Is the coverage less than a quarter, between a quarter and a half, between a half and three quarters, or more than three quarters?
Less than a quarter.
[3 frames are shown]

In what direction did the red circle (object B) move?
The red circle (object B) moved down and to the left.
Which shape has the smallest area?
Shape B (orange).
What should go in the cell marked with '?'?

--

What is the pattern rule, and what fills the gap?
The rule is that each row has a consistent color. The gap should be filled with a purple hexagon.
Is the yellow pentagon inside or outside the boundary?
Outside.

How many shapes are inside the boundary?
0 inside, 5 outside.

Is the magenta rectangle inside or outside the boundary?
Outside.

THE REQUEST: Print the lines from the line containing "[3 frames are shown]" to the line containing "What should go in the cell marked with '?'?", both ends included, exactly and with nothing added.

FULL ANSWER:
[3 frames are shown]

In what direction did the red circle (object B) move?
The red circle (object B) moved down and to the left.
Which shape has the smallest area?
Shape B (orange).
What should go in the cell marked with '?'?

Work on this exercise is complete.